What the exercise asks: Write out all the entries word for word, but skip any images.

Given records start

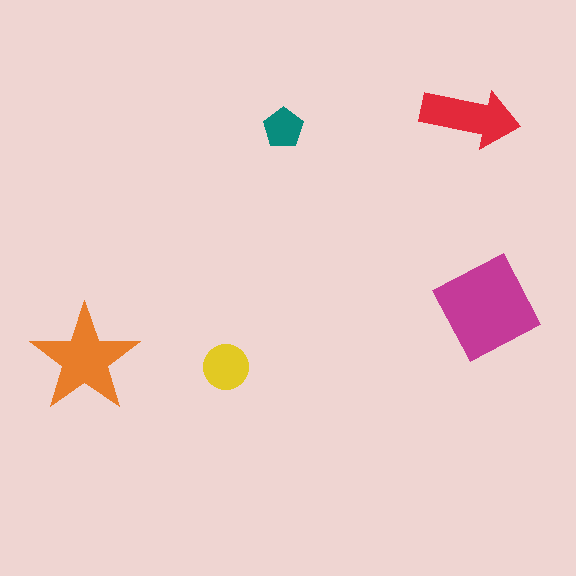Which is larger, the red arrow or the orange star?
The orange star.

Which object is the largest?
The magenta square.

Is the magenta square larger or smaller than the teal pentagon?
Larger.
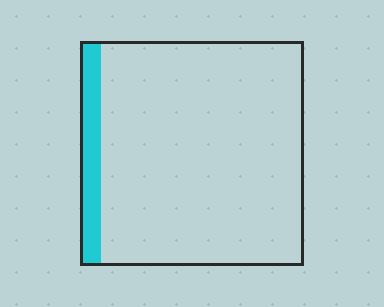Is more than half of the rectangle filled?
No.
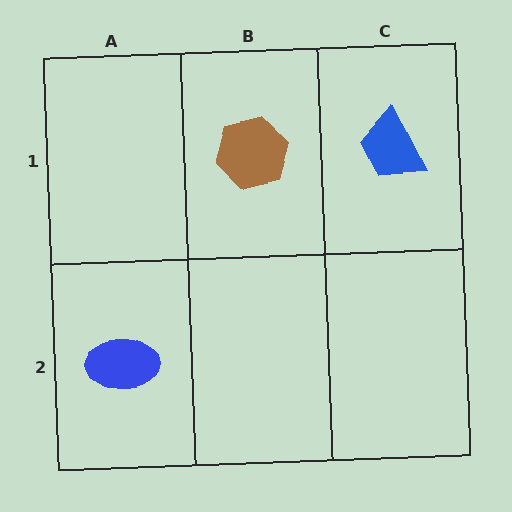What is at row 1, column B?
A brown hexagon.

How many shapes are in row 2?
1 shape.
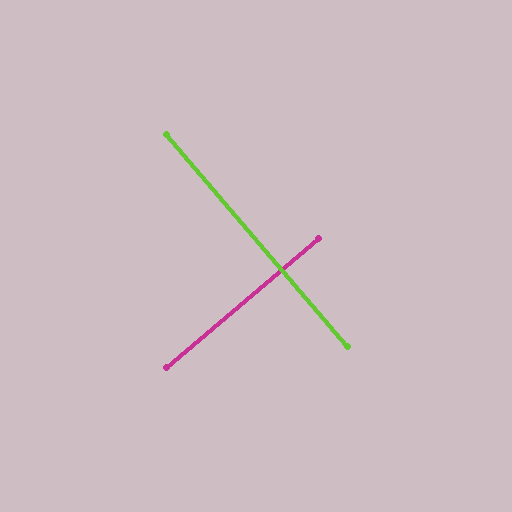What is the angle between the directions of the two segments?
Approximately 90 degrees.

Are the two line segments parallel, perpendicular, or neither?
Perpendicular — they meet at approximately 90°.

Given records end

Output for this exercise:
Which is larger, the red arrow or the orange star?
The orange star.

Which object is the largest?
The magenta square.

Is the magenta square larger or smaller than the teal pentagon?
Larger.
Is more than half of the rectangle filled?
No.
What is at row 1, column B?
A brown hexagon.

How many shapes are in row 2?
1 shape.
What is the angle between the directions of the two segments?
Approximately 90 degrees.

Are the two line segments parallel, perpendicular, or neither?
Perpendicular — they meet at approximately 90°.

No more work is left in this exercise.